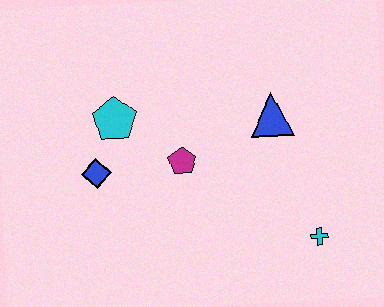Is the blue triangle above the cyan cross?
Yes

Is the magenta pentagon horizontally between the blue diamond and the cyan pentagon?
No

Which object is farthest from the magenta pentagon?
The cyan cross is farthest from the magenta pentagon.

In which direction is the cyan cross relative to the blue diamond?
The cyan cross is to the right of the blue diamond.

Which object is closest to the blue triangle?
The magenta pentagon is closest to the blue triangle.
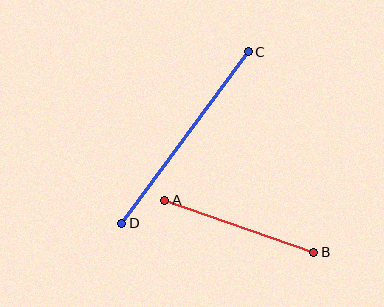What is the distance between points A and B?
The distance is approximately 158 pixels.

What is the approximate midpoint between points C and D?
The midpoint is at approximately (185, 138) pixels.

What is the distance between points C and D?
The distance is approximately 213 pixels.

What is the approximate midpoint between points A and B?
The midpoint is at approximately (239, 226) pixels.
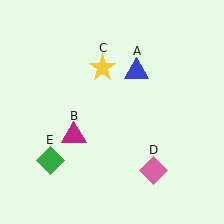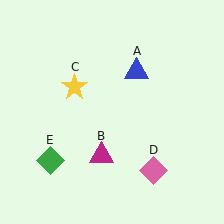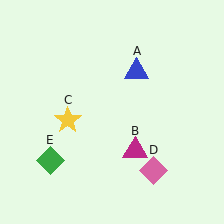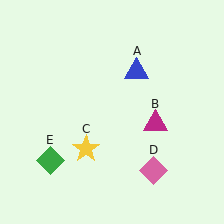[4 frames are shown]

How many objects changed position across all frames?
2 objects changed position: magenta triangle (object B), yellow star (object C).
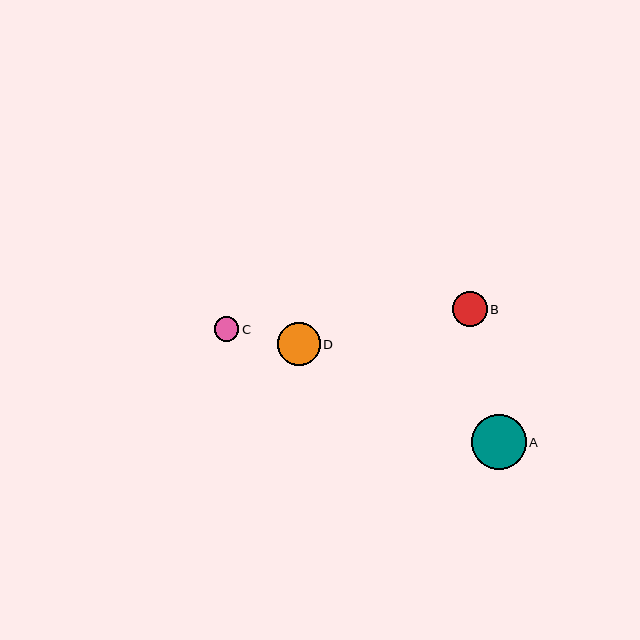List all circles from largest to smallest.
From largest to smallest: A, D, B, C.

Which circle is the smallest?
Circle C is the smallest with a size of approximately 25 pixels.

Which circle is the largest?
Circle A is the largest with a size of approximately 55 pixels.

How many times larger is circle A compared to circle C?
Circle A is approximately 2.2 times the size of circle C.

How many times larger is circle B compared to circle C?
Circle B is approximately 1.4 times the size of circle C.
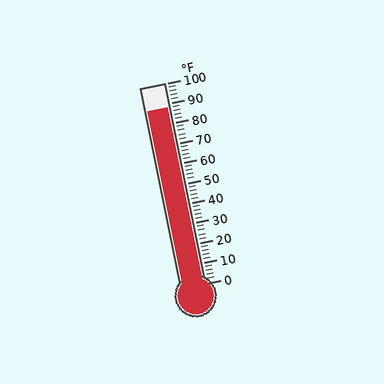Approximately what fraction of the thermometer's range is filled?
The thermometer is filled to approximately 90% of its range.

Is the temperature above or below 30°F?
The temperature is above 30°F.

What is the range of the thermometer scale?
The thermometer scale ranges from 0°F to 100°F.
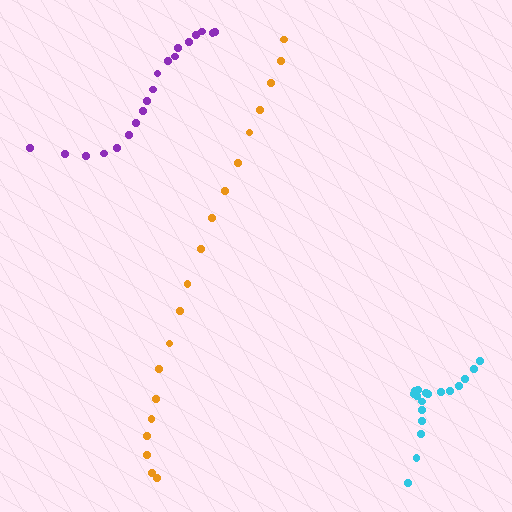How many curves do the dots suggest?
There are 3 distinct paths.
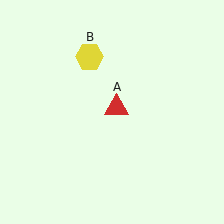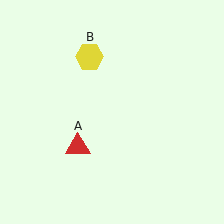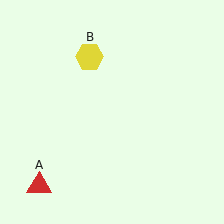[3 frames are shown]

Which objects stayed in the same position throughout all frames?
Yellow hexagon (object B) remained stationary.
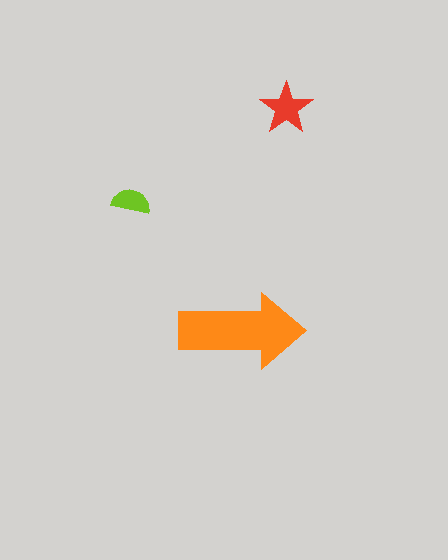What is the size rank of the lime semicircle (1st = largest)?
3rd.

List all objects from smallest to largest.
The lime semicircle, the red star, the orange arrow.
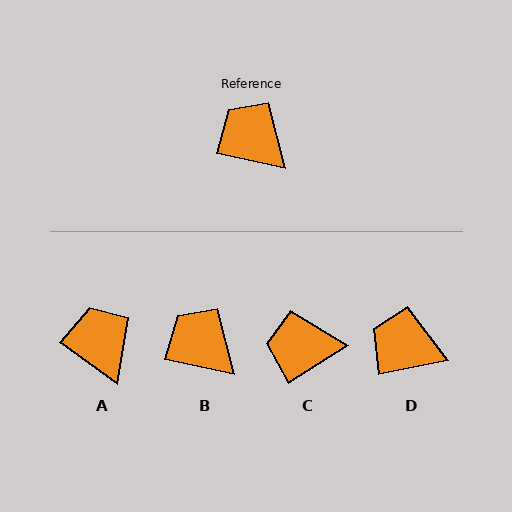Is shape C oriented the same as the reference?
No, it is off by about 45 degrees.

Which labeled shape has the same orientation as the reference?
B.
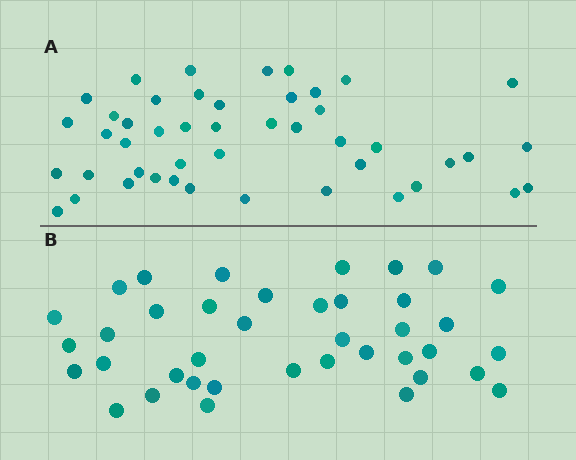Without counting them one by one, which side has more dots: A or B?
Region A (the top region) has more dots.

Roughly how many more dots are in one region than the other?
Region A has roughly 8 or so more dots than region B.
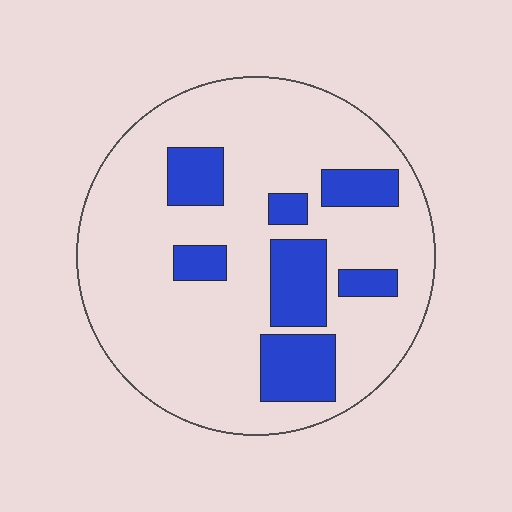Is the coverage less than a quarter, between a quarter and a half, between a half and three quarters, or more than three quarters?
Less than a quarter.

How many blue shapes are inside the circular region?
7.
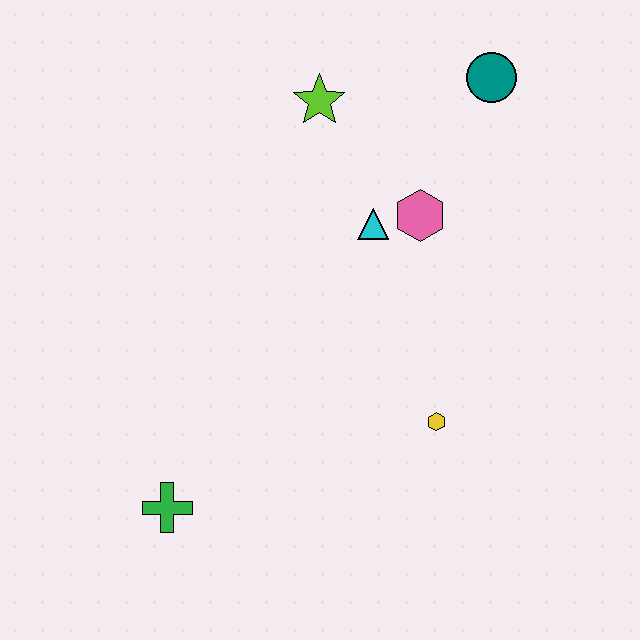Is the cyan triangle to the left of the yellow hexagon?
Yes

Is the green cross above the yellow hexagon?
No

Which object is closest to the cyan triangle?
The pink hexagon is closest to the cyan triangle.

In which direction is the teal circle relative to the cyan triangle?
The teal circle is above the cyan triangle.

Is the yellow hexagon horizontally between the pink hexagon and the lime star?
No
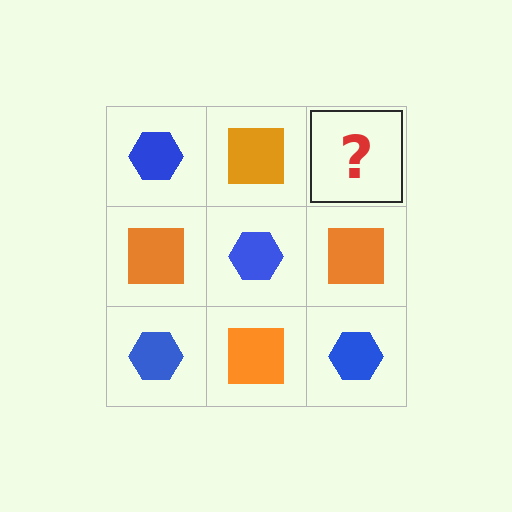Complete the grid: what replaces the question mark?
The question mark should be replaced with a blue hexagon.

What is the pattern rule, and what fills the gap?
The rule is that it alternates blue hexagon and orange square in a checkerboard pattern. The gap should be filled with a blue hexagon.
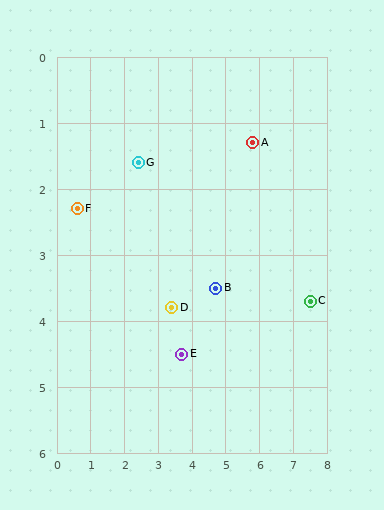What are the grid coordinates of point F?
Point F is at approximately (0.6, 2.3).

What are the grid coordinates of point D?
Point D is at approximately (3.4, 3.8).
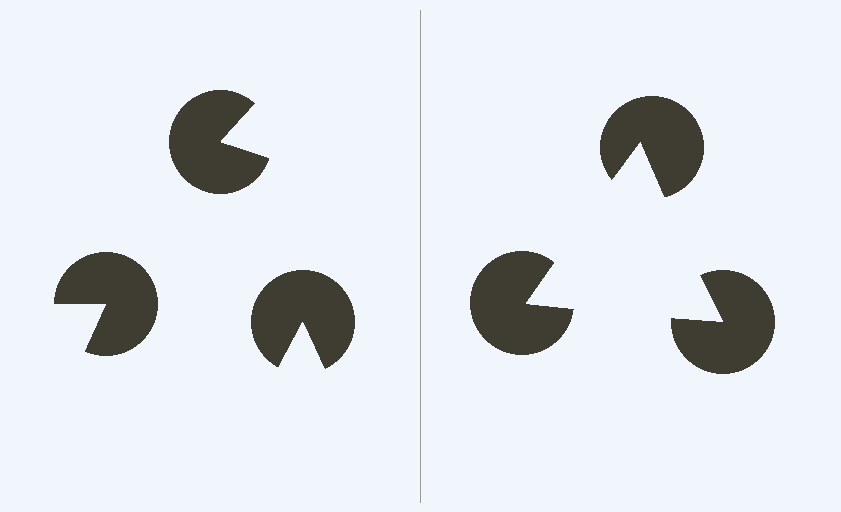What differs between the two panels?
The pac-man discs are positioned identically on both sides; only the wedge orientations differ. On the right they align to a triangle; on the left they are misaligned.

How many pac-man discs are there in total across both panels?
6 — 3 on each side.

----------------------------------------

TASK OBJECTIVE:
Every line of the data should be copied as it stands, without the images.

TASK RESULT:
Is the blue triangle above the cyan cross?
Yes

Is the magenta pentagon horizontally between the blue diamond and the cyan pentagon?
No

Which object is farthest from the magenta pentagon?
The cyan cross is farthest from the magenta pentagon.

In which direction is the cyan cross relative to the blue diamond?
The cyan cross is to the right of the blue diamond.

Which object is closest to the blue triangle?
The magenta pentagon is closest to the blue triangle.
What is the distance between points A and B?
The distance is approximately 158 pixels.

What is the approximate midpoint between points C and D?
The midpoint is at approximately (185, 138) pixels.

What is the distance between points C and D?
The distance is approximately 213 pixels.

What is the approximate midpoint between points A and B?
The midpoint is at approximately (239, 226) pixels.
[4 frames are shown]

How many objects changed position across all frames?
2 objects changed position: magenta triangle (object B), yellow star (object C).
List all circles from largest to smallest.
From largest to smallest: A, D, B, C.

Which circle is the smallest?
Circle C is the smallest with a size of approximately 25 pixels.

Which circle is the largest?
Circle A is the largest with a size of approximately 55 pixels.

How many times larger is circle A compared to circle C?
Circle A is approximately 2.2 times the size of circle C.

How many times larger is circle B compared to circle C?
Circle B is approximately 1.4 times the size of circle C.
Approximately what fraction of the thermometer's range is filled?
The thermometer is filled to approximately 90% of its range.

Is the temperature above or below 30°F?
The temperature is above 30°F.

What is the range of the thermometer scale?
The thermometer scale ranges from 0°F to 100°F.
How many curves do the dots suggest?
There are 3 distinct paths.
[3 frames are shown]

Which objects stayed in the same position throughout all frames?
Yellow hexagon (object B) remained stationary.
What is the size rank of the lime semicircle (1st = largest)?
3rd.

List all objects from smallest to largest.
The lime semicircle, the red star, the orange arrow.
Is shape C oriented the same as the reference?
No, it is off by about 45 degrees.

Which labeled shape has the same orientation as the reference?
B.
Without counting them one by one, which side has more dots: A or B?
Region A (the top region) has more dots.

Roughly how many more dots are in one region than the other?
Region A has roughly 8 or so more dots than region B.
Is the coverage less than a quarter, between a quarter and a half, between a half and three quarters, or more than three quarters?
Less than a quarter.

How many blue shapes are inside the circular region?
7.
Is the cyan triangle to the left of the yellow hexagon?
Yes

Is the green cross above the yellow hexagon?
No

Which object is closest to the cyan triangle?
The pink hexagon is closest to the cyan triangle.

In which direction is the teal circle relative to the cyan triangle?
The teal circle is above the cyan triangle.

Is the yellow hexagon horizontally between the pink hexagon and the lime star?
No
Complete the grid: what replaces the question mark?
The question mark should be replaced with a blue hexagon.

What is the pattern rule, and what fills the gap?
The rule is that it alternates blue hexagon and orange square in a checkerboard pattern. The gap should be filled with a blue hexagon.
What are the grid coordinates of point F?
Point F is at approximately (0.6, 2.3).

What are the grid coordinates of point D?
Point D is at approximately (3.4, 3.8).
What differs between the two panels?
The pac-man discs are positioned identically on both sides; only the wedge orientations differ. On the right they align to a triangle; on the left they are misaligned.

How many pac-man discs are there in total across both panels?
6 — 3 on each side.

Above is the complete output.